• **Problem**: Carry none of the pictures over; set down the material below exactly.

• **Extracted entries**:
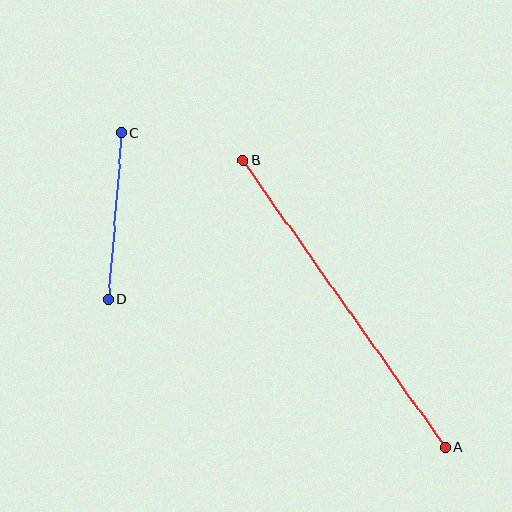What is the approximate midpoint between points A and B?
The midpoint is at approximately (344, 304) pixels.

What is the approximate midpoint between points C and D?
The midpoint is at approximately (115, 216) pixels.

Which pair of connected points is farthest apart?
Points A and B are farthest apart.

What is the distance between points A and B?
The distance is approximately 351 pixels.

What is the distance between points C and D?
The distance is approximately 167 pixels.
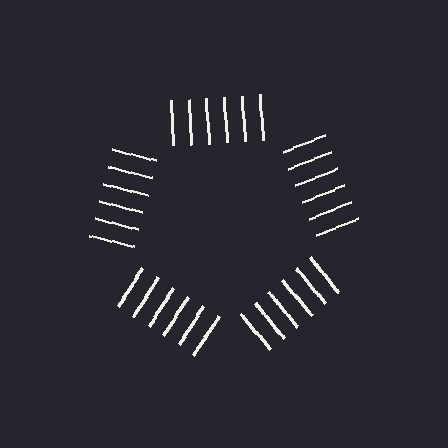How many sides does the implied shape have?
5 sides — the line-ends trace a pentagon.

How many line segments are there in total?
30 — 6 along each of the 5 edges.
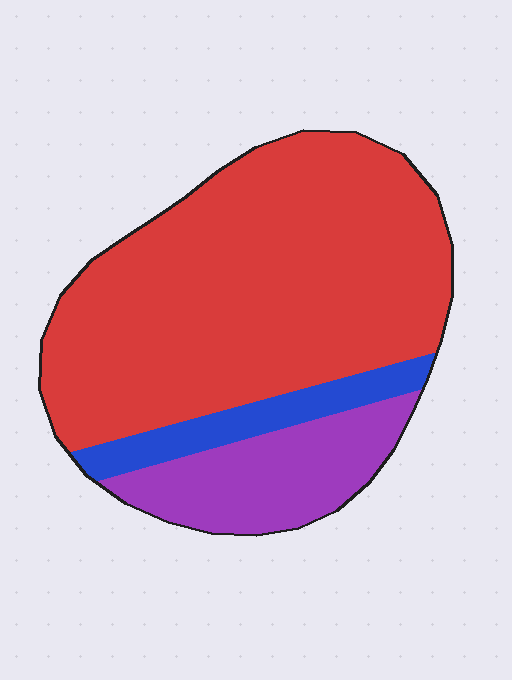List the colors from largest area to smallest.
From largest to smallest: red, purple, blue.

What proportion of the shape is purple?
Purple covers 19% of the shape.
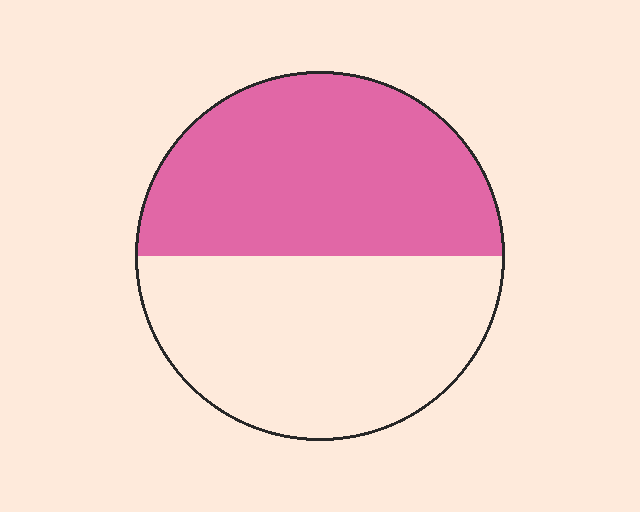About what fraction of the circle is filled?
About one half (1/2).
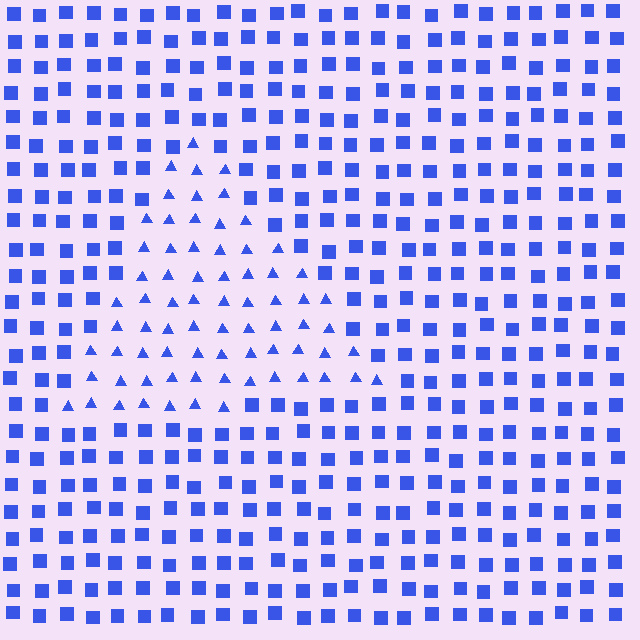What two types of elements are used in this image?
The image uses triangles inside the triangle region and squares outside it.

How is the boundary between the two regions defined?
The boundary is defined by a change in element shape: triangles inside vs. squares outside. All elements share the same color and spacing.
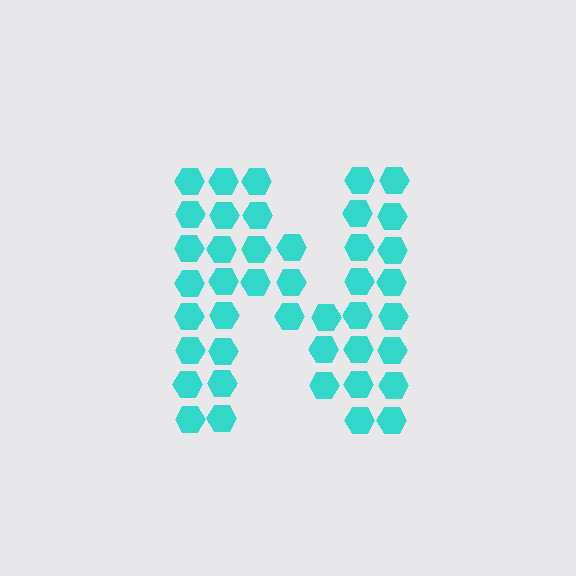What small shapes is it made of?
It is made of small hexagons.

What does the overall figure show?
The overall figure shows the letter N.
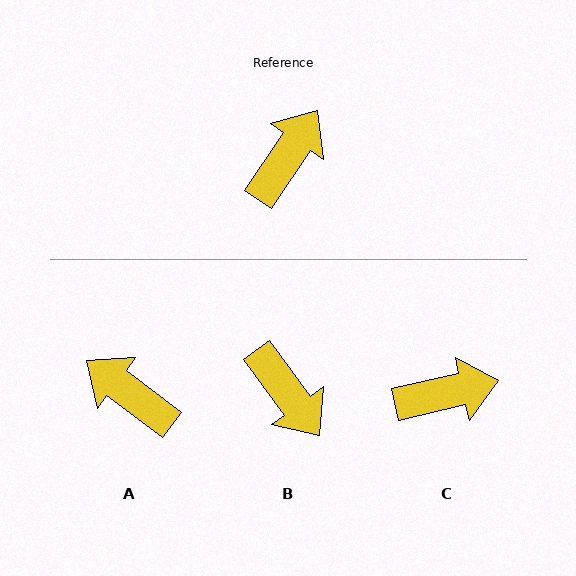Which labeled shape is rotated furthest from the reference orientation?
B, about 110 degrees away.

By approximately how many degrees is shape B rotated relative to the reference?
Approximately 110 degrees clockwise.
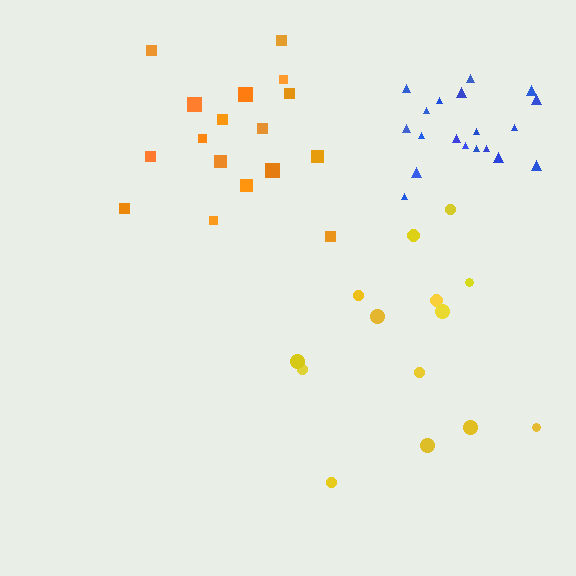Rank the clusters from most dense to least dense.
blue, orange, yellow.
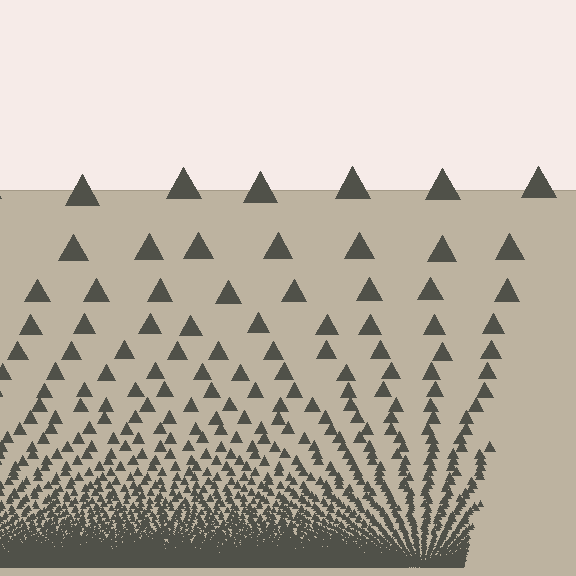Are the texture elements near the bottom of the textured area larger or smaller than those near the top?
Smaller. The gradient is inverted — elements near the bottom are smaller and denser.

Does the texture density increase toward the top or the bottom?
Density increases toward the bottom.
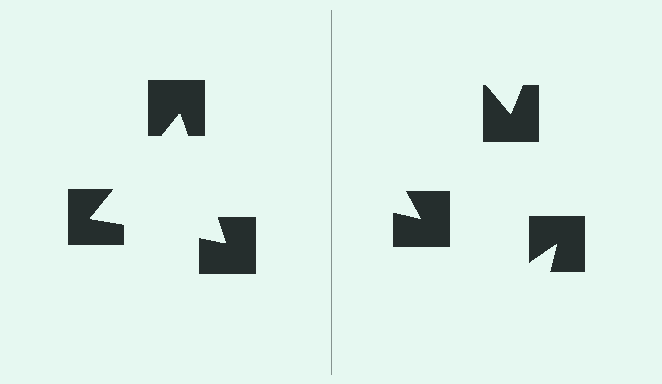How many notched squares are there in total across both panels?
6 — 3 on each side.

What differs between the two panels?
The notched squares are positioned identically on both sides; only the wedge orientations differ. On the left they align to a triangle; on the right they are misaligned.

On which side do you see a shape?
An illusory triangle appears on the left side. On the right side the wedge cuts are rotated, so no coherent shape forms.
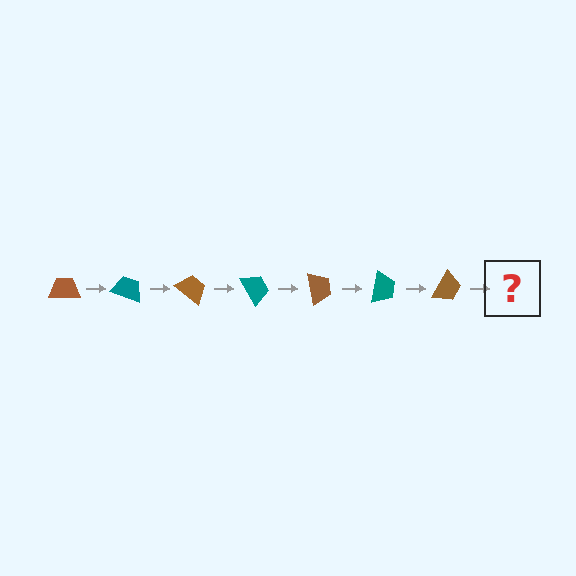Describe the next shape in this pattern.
It should be a teal trapezoid, rotated 140 degrees clockwise from the start.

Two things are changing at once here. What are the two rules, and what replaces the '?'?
The two rules are that it rotates 20 degrees clockwise each step and the color cycles through brown and teal. The '?' should be a teal trapezoid, rotated 140 degrees clockwise from the start.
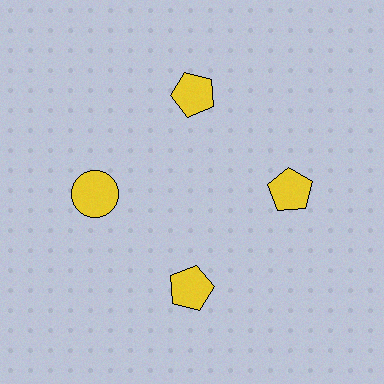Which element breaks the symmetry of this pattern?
The yellow circle at roughly the 9 o'clock position breaks the symmetry. All other shapes are yellow pentagons.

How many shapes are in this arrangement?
There are 4 shapes arranged in a ring pattern.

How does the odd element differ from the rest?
It has a different shape: circle instead of pentagon.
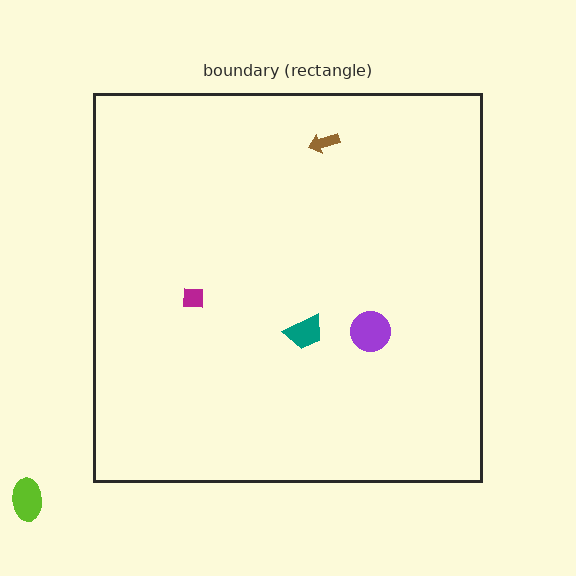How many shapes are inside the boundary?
4 inside, 1 outside.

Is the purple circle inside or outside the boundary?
Inside.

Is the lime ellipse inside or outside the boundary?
Outside.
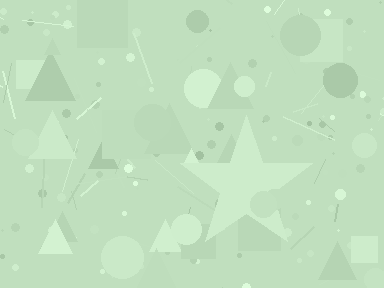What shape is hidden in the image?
A star is hidden in the image.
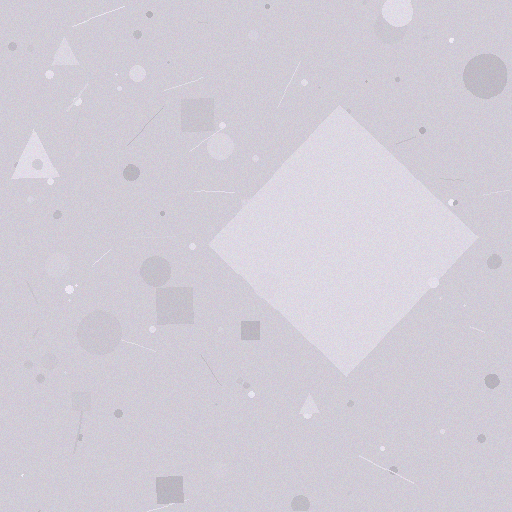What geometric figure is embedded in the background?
A diamond is embedded in the background.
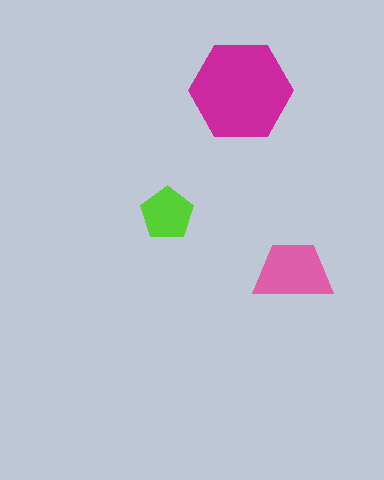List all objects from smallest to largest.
The lime pentagon, the pink trapezoid, the magenta hexagon.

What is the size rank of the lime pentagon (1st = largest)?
3rd.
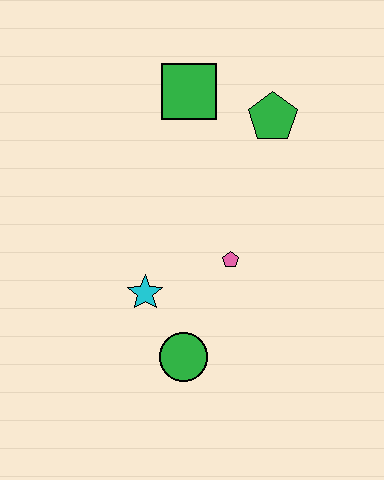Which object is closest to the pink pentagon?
The cyan star is closest to the pink pentagon.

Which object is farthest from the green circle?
The green square is farthest from the green circle.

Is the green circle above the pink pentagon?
No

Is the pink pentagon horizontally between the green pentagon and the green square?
Yes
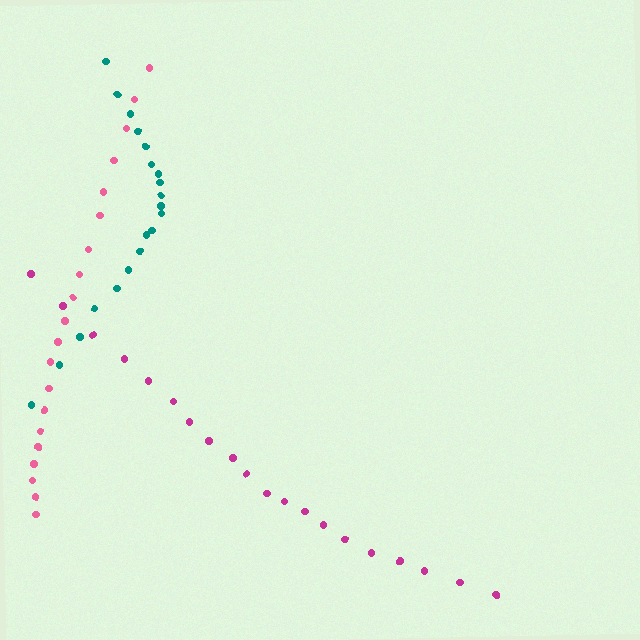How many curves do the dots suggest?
There are 3 distinct paths.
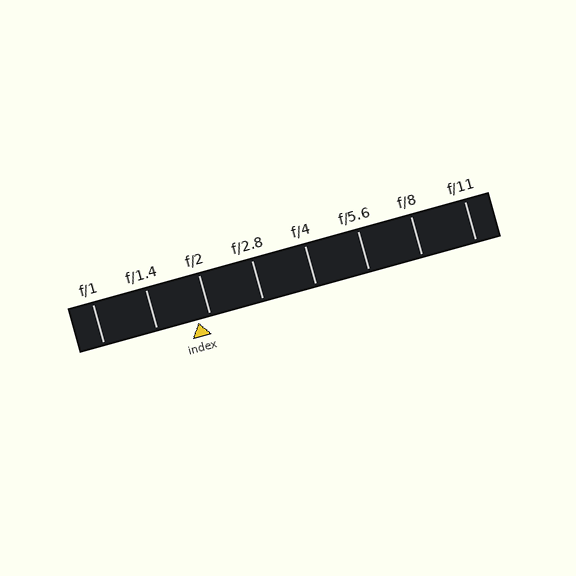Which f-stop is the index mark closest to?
The index mark is closest to f/2.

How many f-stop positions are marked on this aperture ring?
There are 8 f-stop positions marked.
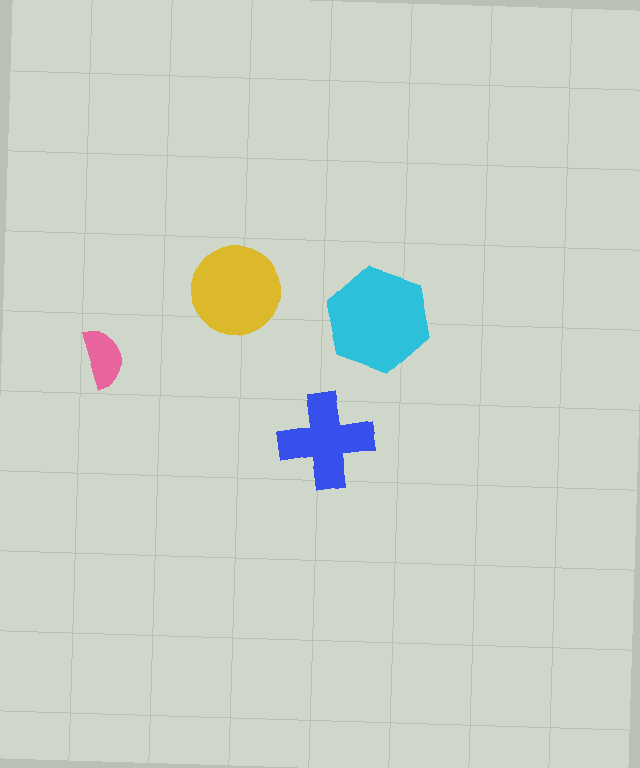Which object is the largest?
The cyan hexagon.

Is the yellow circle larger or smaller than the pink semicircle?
Larger.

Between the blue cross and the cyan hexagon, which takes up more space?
The cyan hexagon.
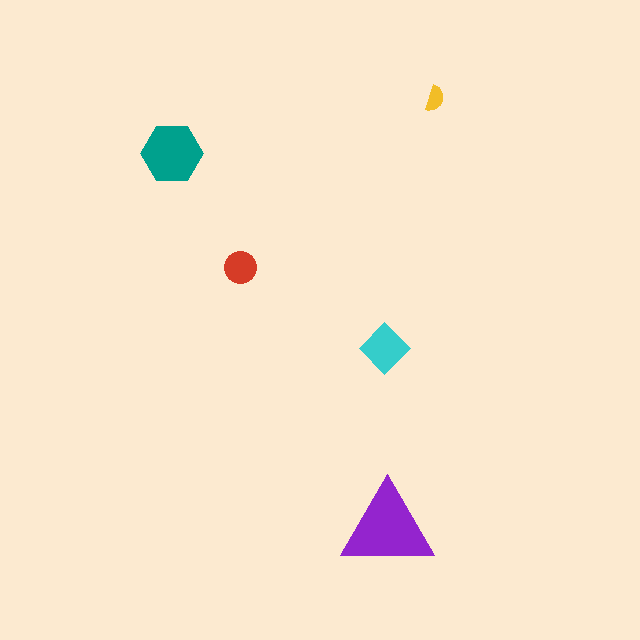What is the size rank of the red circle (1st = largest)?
4th.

• **Response to this task**:
What is the approximate midpoint between points A and B?
The midpoint is at approximately (344, 304) pixels.

What is the approximate midpoint between points C and D?
The midpoint is at approximately (115, 216) pixels.

Which pair of connected points is farthest apart?
Points A and B are farthest apart.

What is the distance between points A and B?
The distance is approximately 351 pixels.

What is the distance between points C and D?
The distance is approximately 167 pixels.
How many sides does the implied shape have?
5 sides — the line-ends trace a pentagon.

How many line segments are there in total?
30 — 6 along each of the 5 edges.
List the colors from largest area to smallest.
From largest to smallest: red, purple, blue.

What proportion of the shape is purple?
Purple covers 19% of the shape.
About what fraction of the circle is filled?
About one half (1/2).
What two types of elements are used in this image?
The image uses triangles inside the triangle region and squares outside it.

How is the boundary between the two regions defined?
The boundary is defined by a change in element shape: triangles inside vs. squares outside. All elements share the same color and spacing.
What small shapes is it made of?
It is made of small hexagons.

What does the overall figure show?
The overall figure shows the letter N.
Which labeled shape is rotated furthest from the reference orientation?
B, about 110 degrees away.

By approximately how many degrees is shape B rotated relative to the reference?
Approximately 110 degrees clockwise.
Rank the clusters from most dense to least dense.
blue, orange, yellow.
Are the texture elements near the bottom of the textured area larger or smaller than those near the top?
Smaller. The gradient is inverted — elements near the bottom are smaller and denser.

Does the texture density increase toward the top or the bottom?
Density increases toward the bottom.
How many notched squares are there in total across both panels?
6 — 3 on each side.

What differs between the two panels?
The notched squares are positioned identically on both sides; only the wedge orientations differ. On the left they align to a triangle; on the right they are misaligned.

On which side do you see a shape?
An illusory triangle appears on the left side. On the right side the wedge cuts are rotated, so no coherent shape forms.
Describe the next shape in this pattern.
It should be a teal trapezoid, rotated 140 degrees clockwise from the start.

Two things are changing at once here. What are the two rules, and what replaces the '?'?
The two rules are that it rotates 20 degrees clockwise each step and the color cycles through brown and teal. The '?' should be a teal trapezoid, rotated 140 degrees clockwise from the start.
Which element breaks the symmetry of this pattern?
The yellow circle at roughly the 9 o'clock position breaks the symmetry. All other shapes are yellow pentagons.

How many shapes are in this arrangement?
There are 4 shapes arranged in a ring pattern.

How does the odd element differ from the rest?
It has a different shape: circle instead of pentagon.
How many shapes are inside the boundary?
4 inside, 1 outside.

Is the purple circle inside or outside the boundary?
Inside.

Is the lime ellipse inside or outside the boundary?
Outside.
What shape is hidden in the image?
A star is hidden in the image.
What geometric figure is embedded in the background?
A diamond is embedded in the background.
List all objects from smallest to largest.
The lime pentagon, the pink trapezoid, the magenta hexagon.

What is the size rank of the lime pentagon (1st = largest)?
3rd.
Which object is closest to the pink pentagon?
The cyan star is closest to the pink pentagon.

Which object is farthest from the green circle?
The green square is farthest from the green circle.

Is the green circle above the pink pentagon?
No

Is the pink pentagon horizontally between the green pentagon and the green square?
Yes
How many curves do the dots suggest?
There are 3 distinct paths.
Which f-stop is the index mark closest to?
The index mark is closest to f/2.

How many f-stop positions are marked on this aperture ring?
There are 8 f-stop positions marked.
Which object is the largest?
The cyan hexagon.

Is the yellow circle larger or smaller than the pink semicircle?
Larger.

Between the blue cross and the cyan hexagon, which takes up more space?
The cyan hexagon.
What is the size rank of the red circle (1st = largest)?
4th.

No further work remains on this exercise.